• The input:
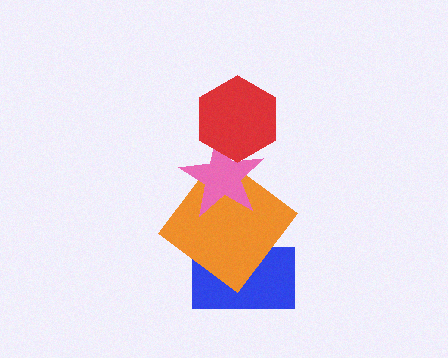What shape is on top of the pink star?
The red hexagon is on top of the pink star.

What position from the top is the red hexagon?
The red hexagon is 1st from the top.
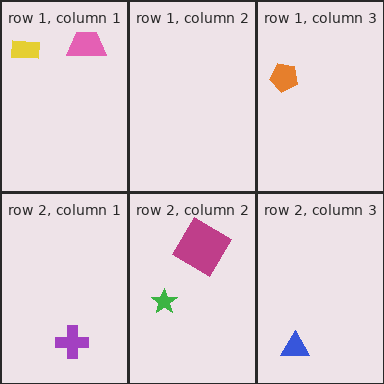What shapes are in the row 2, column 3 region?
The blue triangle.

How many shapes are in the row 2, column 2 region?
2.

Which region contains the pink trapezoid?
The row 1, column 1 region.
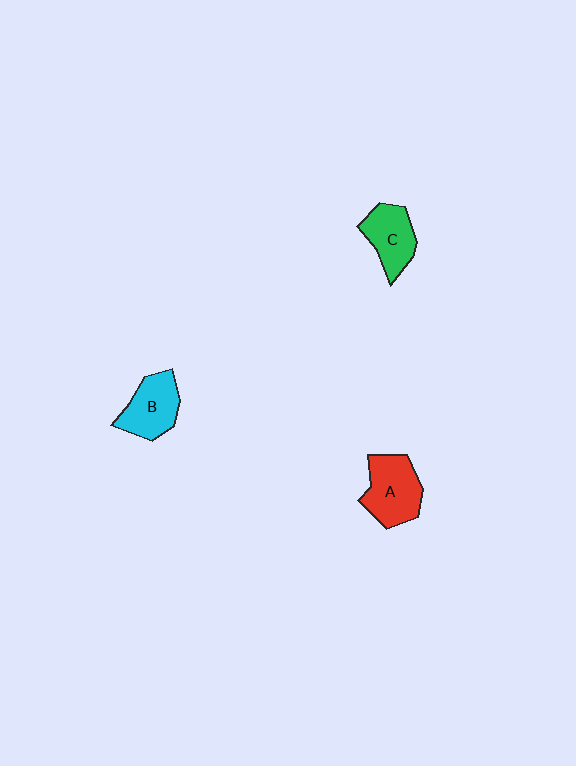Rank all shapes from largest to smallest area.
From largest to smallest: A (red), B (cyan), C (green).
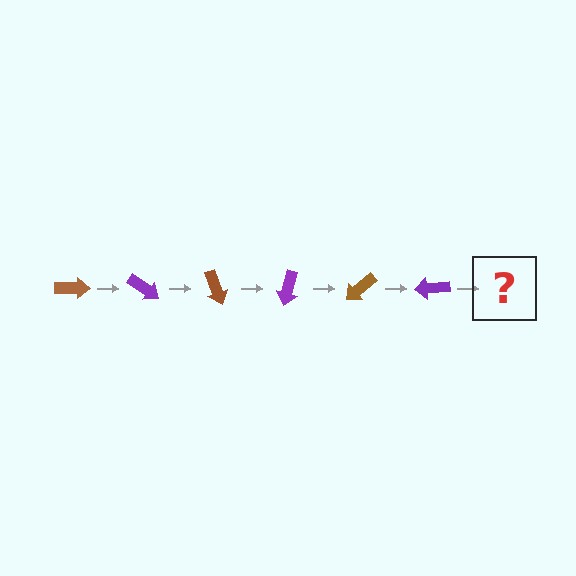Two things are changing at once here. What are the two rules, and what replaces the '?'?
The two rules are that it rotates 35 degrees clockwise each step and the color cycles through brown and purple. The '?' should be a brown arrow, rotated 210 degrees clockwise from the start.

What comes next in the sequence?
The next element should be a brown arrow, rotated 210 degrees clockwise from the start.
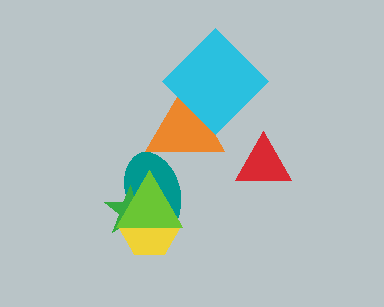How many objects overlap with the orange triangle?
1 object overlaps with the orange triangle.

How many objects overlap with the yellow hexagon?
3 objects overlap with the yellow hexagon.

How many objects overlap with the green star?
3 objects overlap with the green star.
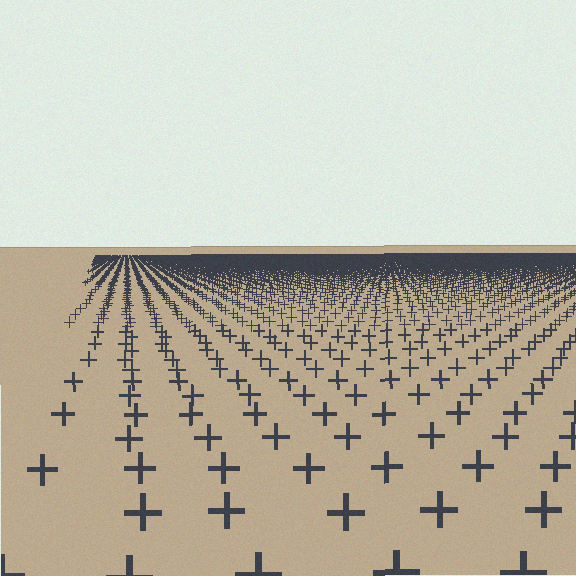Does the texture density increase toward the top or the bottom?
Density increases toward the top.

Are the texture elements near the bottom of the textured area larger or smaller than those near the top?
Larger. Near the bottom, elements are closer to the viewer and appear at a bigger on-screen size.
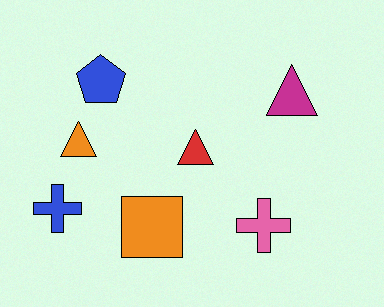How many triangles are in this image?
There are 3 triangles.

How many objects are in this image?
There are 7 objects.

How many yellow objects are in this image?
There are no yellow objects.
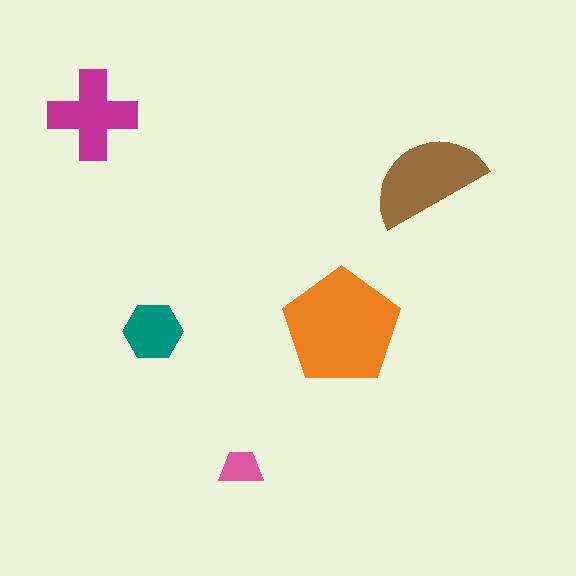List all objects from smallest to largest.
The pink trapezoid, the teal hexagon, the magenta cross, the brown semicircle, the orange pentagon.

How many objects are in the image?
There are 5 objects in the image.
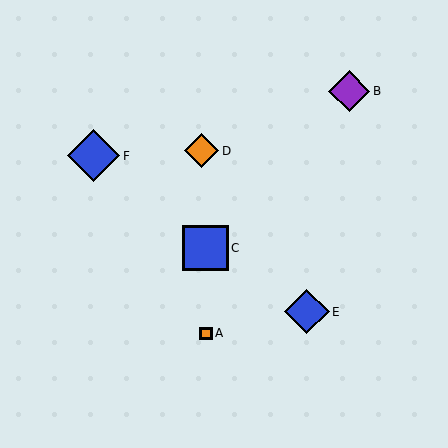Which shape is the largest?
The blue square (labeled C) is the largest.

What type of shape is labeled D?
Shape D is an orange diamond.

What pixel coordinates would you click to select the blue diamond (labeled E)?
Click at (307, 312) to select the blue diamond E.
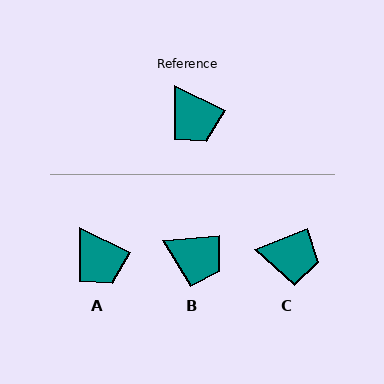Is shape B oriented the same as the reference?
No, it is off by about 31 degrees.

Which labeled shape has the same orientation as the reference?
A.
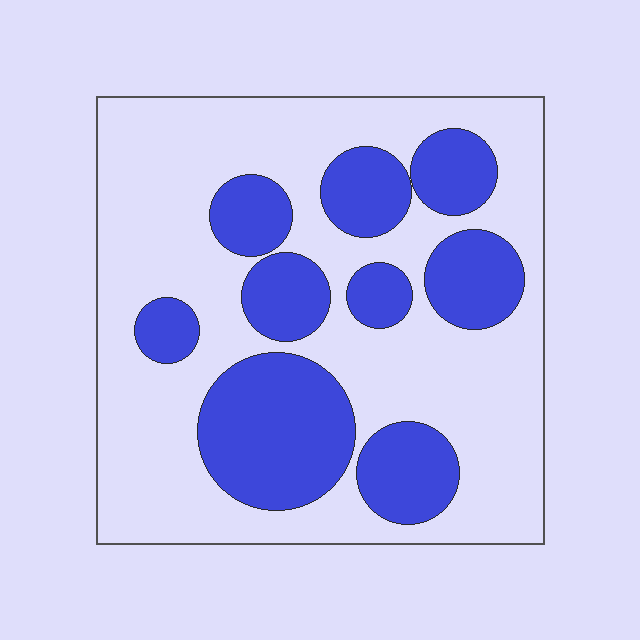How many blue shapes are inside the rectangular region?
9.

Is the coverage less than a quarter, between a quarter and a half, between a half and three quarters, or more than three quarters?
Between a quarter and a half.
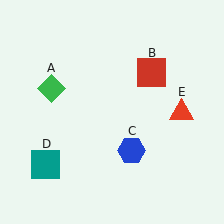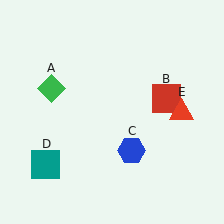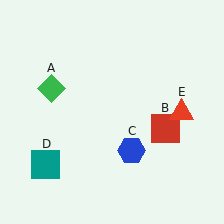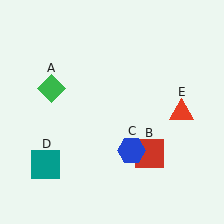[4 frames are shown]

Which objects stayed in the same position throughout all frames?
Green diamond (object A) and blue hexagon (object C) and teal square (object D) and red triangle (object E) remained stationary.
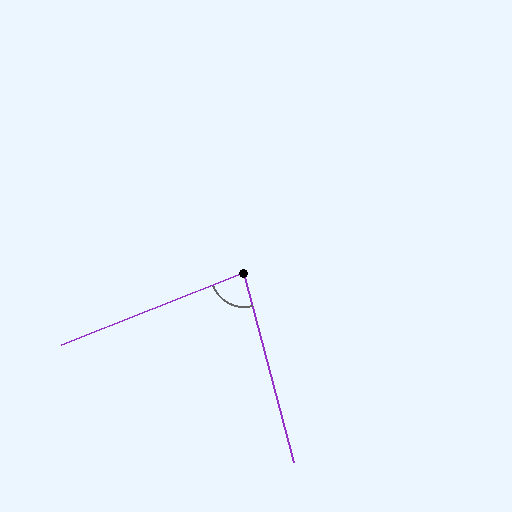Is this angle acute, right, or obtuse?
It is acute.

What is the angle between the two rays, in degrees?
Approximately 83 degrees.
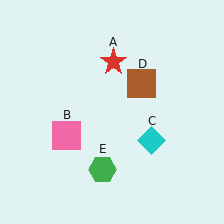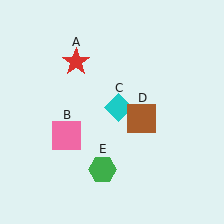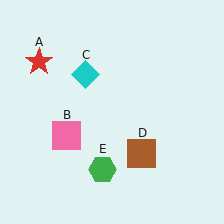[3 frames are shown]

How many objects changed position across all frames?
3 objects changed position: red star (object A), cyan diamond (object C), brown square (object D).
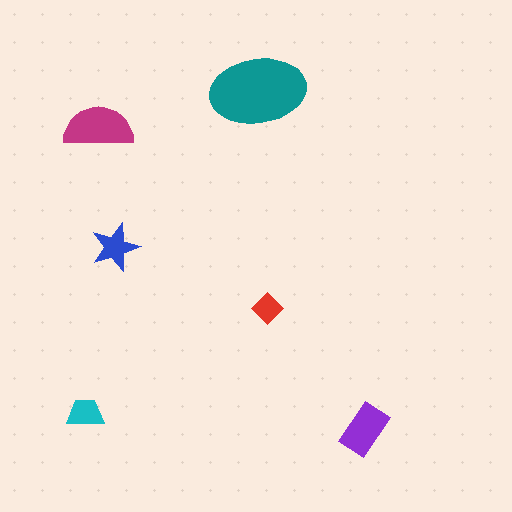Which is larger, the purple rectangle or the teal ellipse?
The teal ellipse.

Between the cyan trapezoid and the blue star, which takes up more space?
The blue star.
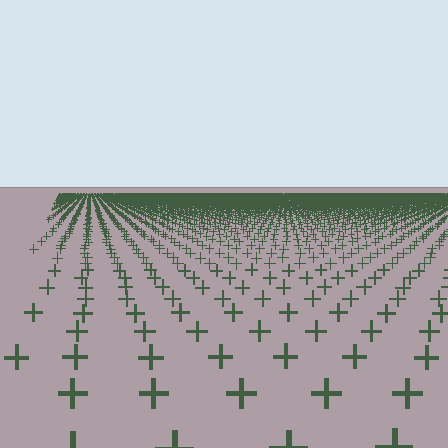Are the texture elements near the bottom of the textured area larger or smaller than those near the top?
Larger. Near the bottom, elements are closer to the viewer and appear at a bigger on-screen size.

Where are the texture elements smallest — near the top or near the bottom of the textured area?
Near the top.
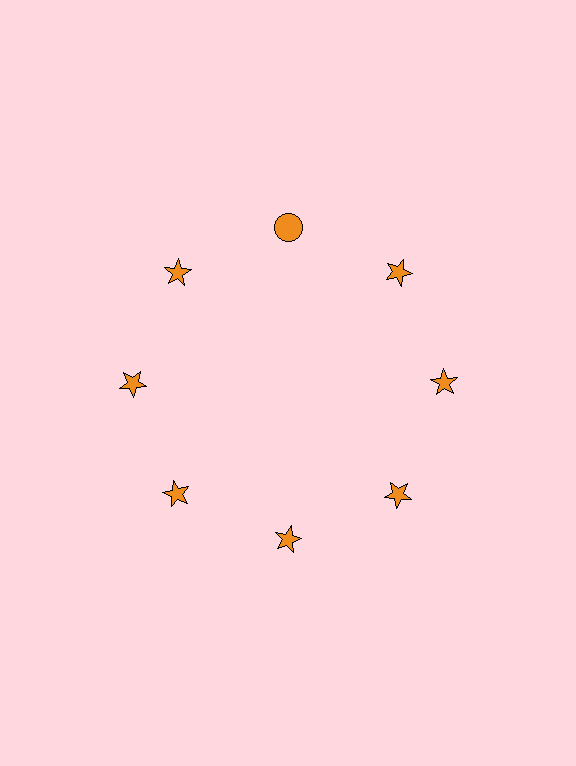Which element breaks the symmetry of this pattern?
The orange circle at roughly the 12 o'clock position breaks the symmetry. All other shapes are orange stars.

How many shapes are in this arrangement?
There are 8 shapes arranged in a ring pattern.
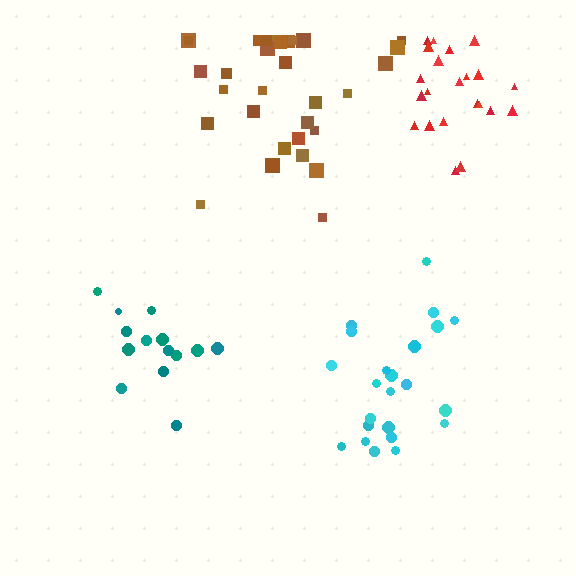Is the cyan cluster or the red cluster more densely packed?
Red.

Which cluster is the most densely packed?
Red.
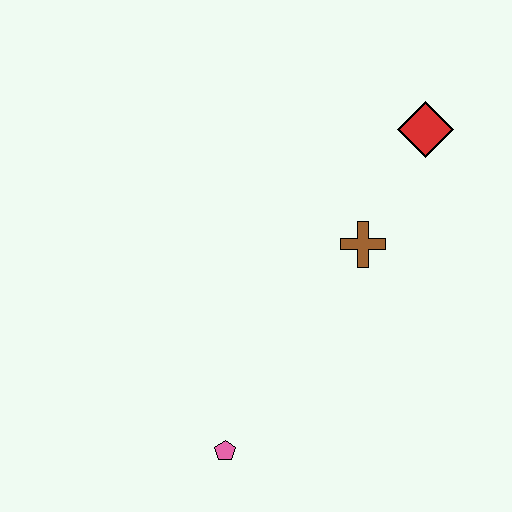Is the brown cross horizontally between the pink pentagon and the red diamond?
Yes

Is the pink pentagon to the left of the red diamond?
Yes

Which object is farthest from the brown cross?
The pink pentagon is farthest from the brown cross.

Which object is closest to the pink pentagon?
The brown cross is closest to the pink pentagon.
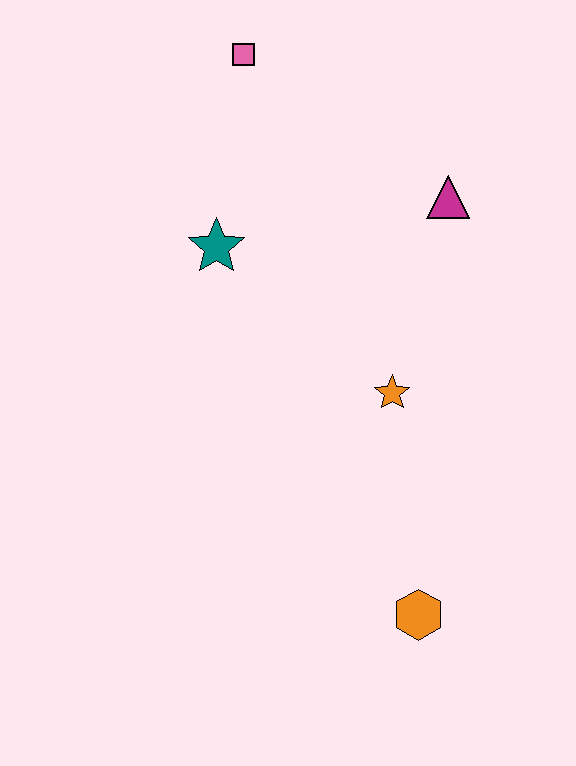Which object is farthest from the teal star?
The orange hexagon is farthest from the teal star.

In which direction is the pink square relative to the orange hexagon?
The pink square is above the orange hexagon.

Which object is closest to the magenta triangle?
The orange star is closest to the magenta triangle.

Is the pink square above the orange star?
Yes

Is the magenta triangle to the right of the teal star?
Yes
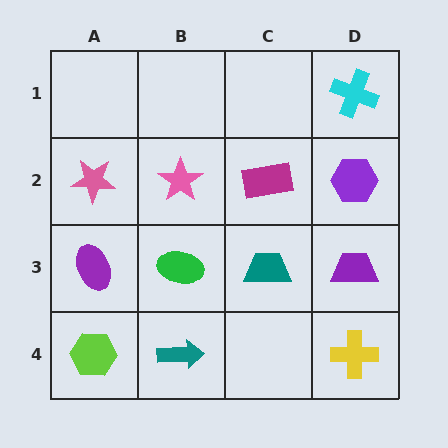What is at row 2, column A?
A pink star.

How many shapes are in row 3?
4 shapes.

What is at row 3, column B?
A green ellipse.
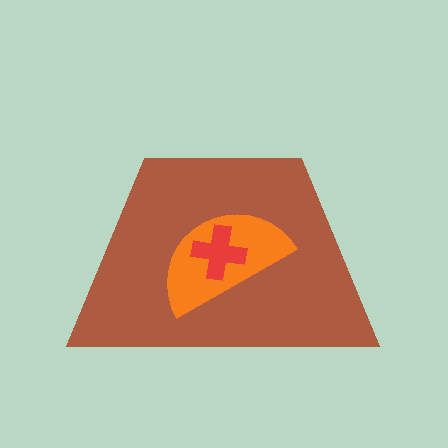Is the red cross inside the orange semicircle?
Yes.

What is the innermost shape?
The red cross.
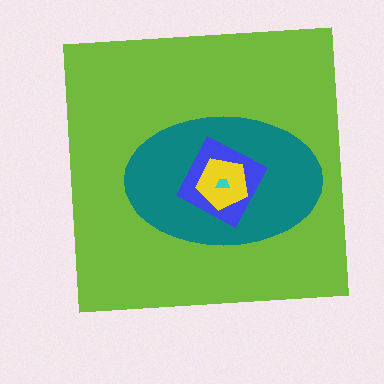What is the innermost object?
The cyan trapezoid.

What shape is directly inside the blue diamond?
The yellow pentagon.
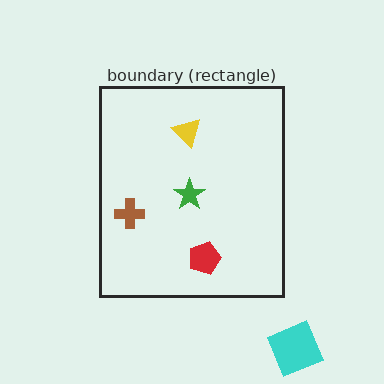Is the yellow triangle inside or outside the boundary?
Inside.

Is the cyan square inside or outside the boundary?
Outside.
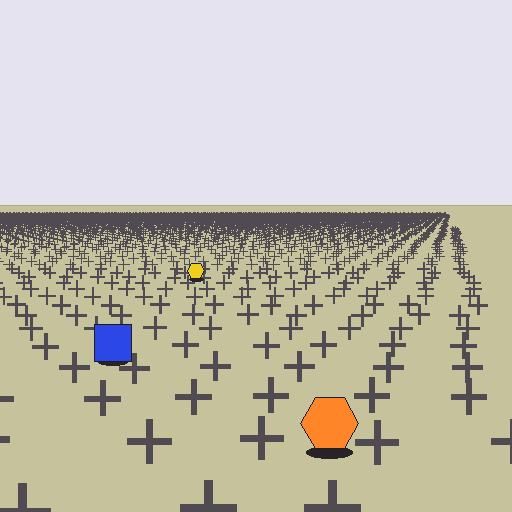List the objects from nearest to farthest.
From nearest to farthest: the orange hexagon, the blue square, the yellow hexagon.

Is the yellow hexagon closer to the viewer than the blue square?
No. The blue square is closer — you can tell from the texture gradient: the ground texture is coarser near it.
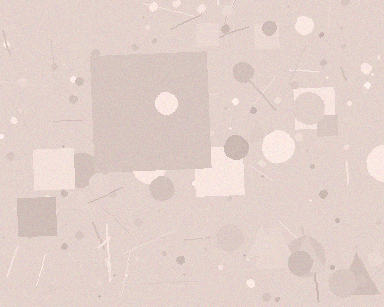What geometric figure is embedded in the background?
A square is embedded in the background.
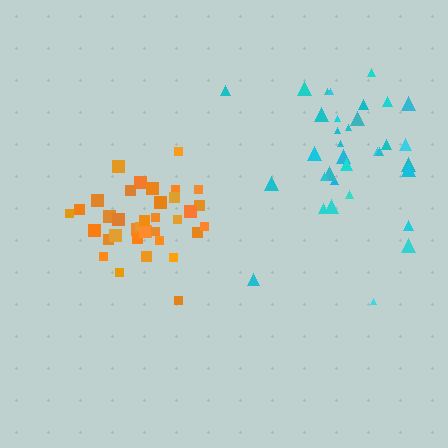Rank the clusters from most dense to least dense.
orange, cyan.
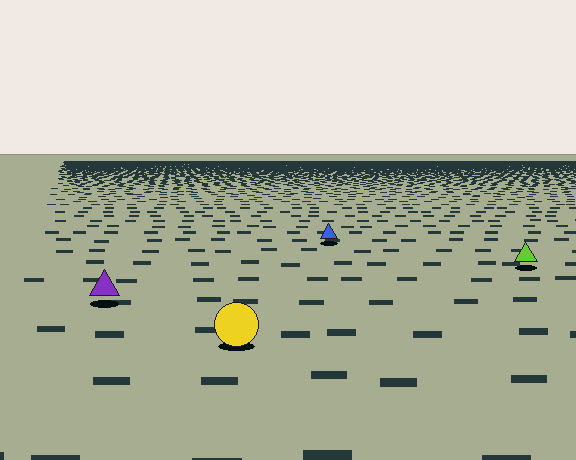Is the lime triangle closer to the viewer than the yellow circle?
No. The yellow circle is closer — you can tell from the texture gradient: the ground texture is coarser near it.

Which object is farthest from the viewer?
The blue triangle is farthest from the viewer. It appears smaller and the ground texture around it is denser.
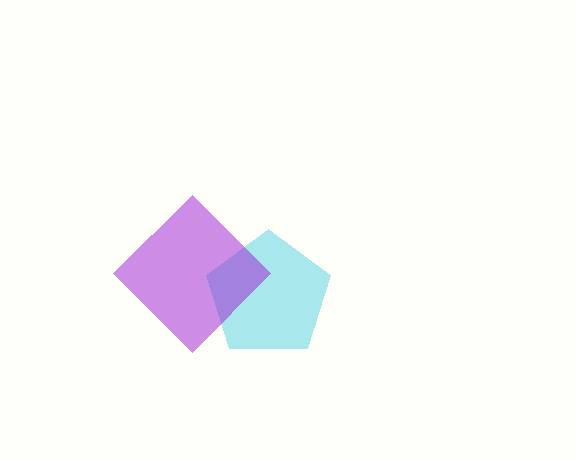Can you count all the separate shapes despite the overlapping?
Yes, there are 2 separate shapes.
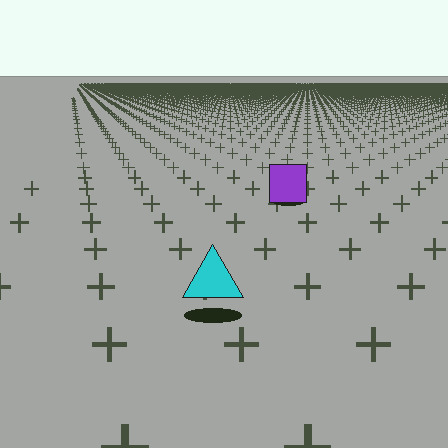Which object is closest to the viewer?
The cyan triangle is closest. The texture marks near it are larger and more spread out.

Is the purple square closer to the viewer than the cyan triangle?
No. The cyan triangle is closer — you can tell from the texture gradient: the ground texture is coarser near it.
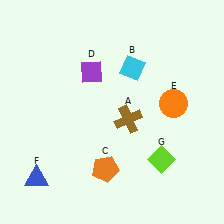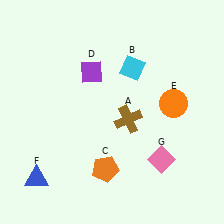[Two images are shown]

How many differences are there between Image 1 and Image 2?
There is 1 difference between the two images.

• Written request: Repeat, word for word, the lines of the material above from the one holding "Is shape B oriented" through the one holding "[4 frames are shown]". Leave out pictures.

• Exercise answer:
Is shape B oriented the same as the reference?
No, it is off by about 31 degrees.

Which labeled shape has the same orientation as the reference?
A.
How many blue shapes are inside the rectangular region?
9.

Is the coverage less than a quarter, between a quarter and a half, between a half and three quarters, or more than three quarters?
Between a quarter and a half.
[4 frames are shown]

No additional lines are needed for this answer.